**Aim**
Your task is to repeat the entries exactly. Leave the pictures out.

-- start Stored records --

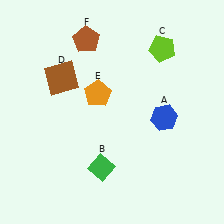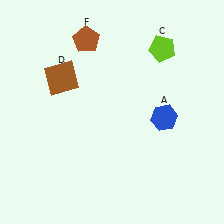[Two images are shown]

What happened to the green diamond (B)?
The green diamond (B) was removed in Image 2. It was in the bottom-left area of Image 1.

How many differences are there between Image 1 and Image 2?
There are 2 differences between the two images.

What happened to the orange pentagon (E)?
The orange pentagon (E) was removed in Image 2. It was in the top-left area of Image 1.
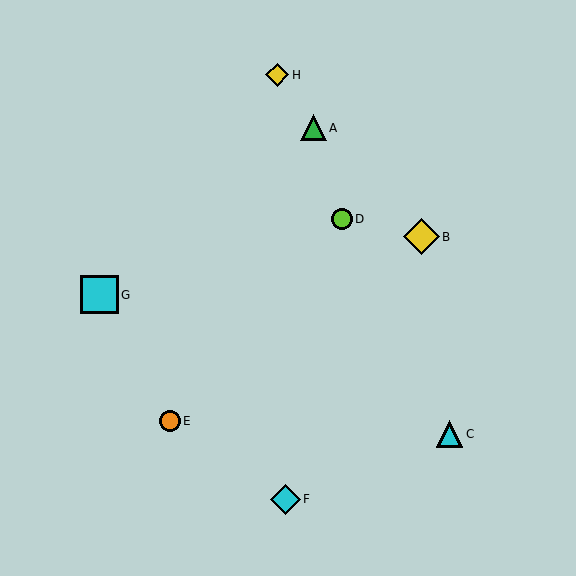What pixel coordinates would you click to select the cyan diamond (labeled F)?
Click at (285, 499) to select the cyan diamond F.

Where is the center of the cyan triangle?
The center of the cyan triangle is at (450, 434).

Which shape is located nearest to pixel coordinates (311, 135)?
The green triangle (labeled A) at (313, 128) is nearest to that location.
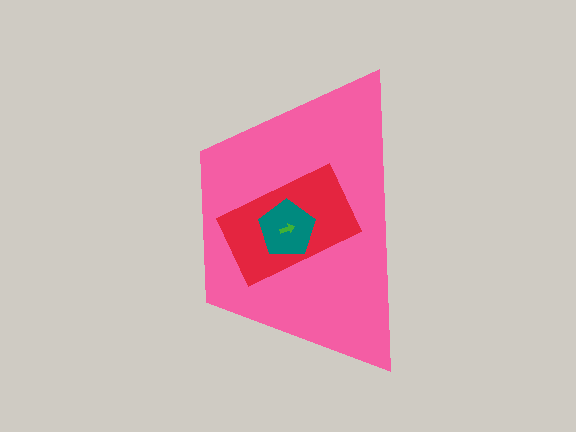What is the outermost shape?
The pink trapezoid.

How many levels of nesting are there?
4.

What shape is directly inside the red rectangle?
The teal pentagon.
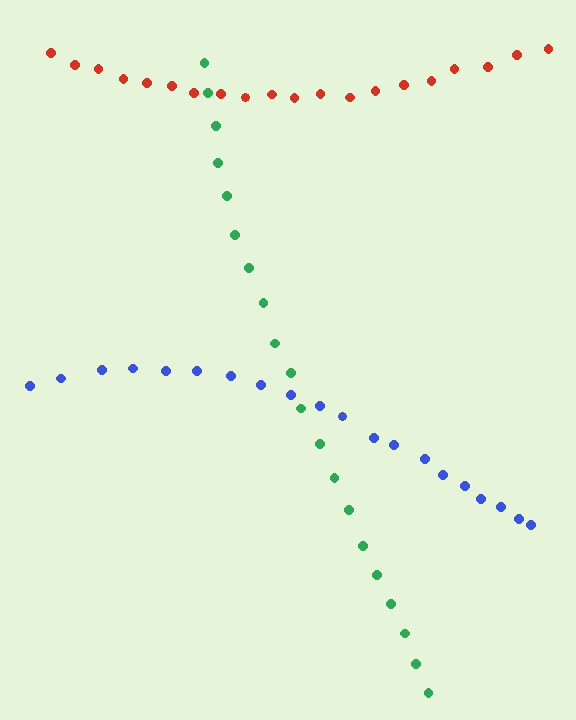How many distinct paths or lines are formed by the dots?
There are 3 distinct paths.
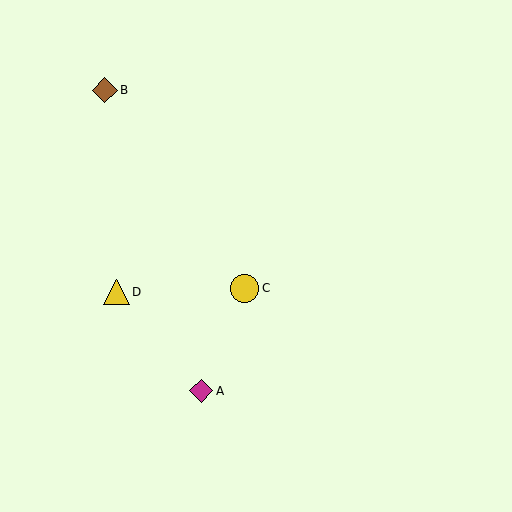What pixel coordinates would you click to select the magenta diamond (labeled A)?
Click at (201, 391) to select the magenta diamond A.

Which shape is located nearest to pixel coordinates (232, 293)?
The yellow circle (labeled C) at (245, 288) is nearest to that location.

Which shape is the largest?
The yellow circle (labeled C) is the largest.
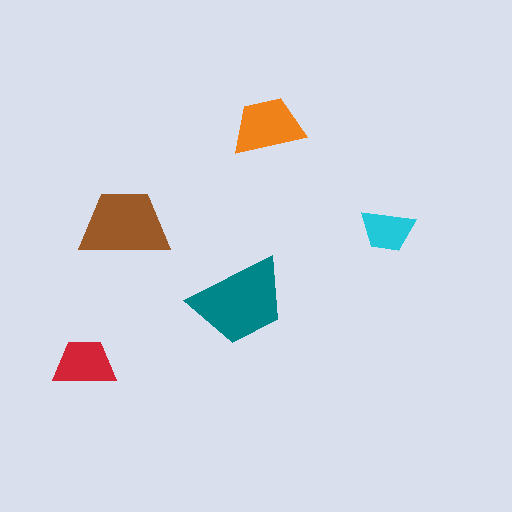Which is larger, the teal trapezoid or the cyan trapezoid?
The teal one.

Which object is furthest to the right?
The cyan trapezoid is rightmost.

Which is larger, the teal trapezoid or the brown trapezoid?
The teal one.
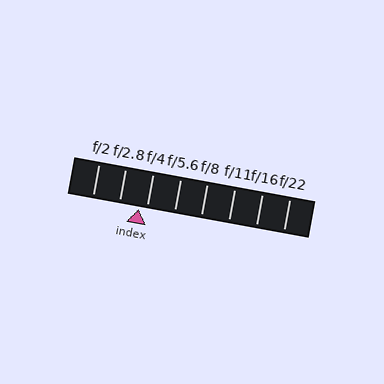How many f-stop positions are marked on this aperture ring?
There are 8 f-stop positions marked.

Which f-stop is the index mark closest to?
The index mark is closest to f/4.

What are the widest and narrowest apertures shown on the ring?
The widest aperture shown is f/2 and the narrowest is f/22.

-- end Stored records --

**Output of the task**
[Two images are shown]

What happened to the green diamond (B)?
The green diamond (B) was removed in Image 2. It was in the bottom-left area of Image 1.

How many differences are there between Image 1 and Image 2?
There are 2 differences between the two images.

What happened to the orange pentagon (E)?
The orange pentagon (E) was removed in Image 2. It was in the top-left area of Image 1.
What pixel coordinates would you click to select the cyan diamond (labeled F)?
Click at (285, 499) to select the cyan diamond F.

Where is the center of the cyan triangle?
The center of the cyan triangle is at (450, 434).

Which shape is located nearest to pixel coordinates (311, 135)?
The green triangle (labeled A) at (313, 128) is nearest to that location.
What is the outermost shape?
The pink trapezoid.

How many levels of nesting are there?
4.

What shape is directly inside the red rectangle?
The teal pentagon.
How many distinct paths or lines are formed by the dots?
There are 3 distinct paths.
What pixel coordinates would you click to select the magenta diamond (labeled A)?
Click at (201, 391) to select the magenta diamond A.

Which shape is located nearest to pixel coordinates (232, 293)?
The yellow circle (labeled C) at (245, 288) is nearest to that location.

Which shape is the largest?
The yellow circle (labeled C) is the largest.
Which is larger, the teal trapezoid or the cyan trapezoid?
The teal one.

Which object is furthest to the right?
The cyan trapezoid is rightmost.

Which is larger, the teal trapezoid or the brown trapezoid?
The teal one.
How many f-stop positions are marked on this aperture ring?
There are 8 f-stop positions marked.

Which f-stop is the index mark closest to?
The index mark is closest to f/4.

What are the widest and narrowest apertures shown on the ring?
The widest aperture shown is f/2 and the narrowest is f/22.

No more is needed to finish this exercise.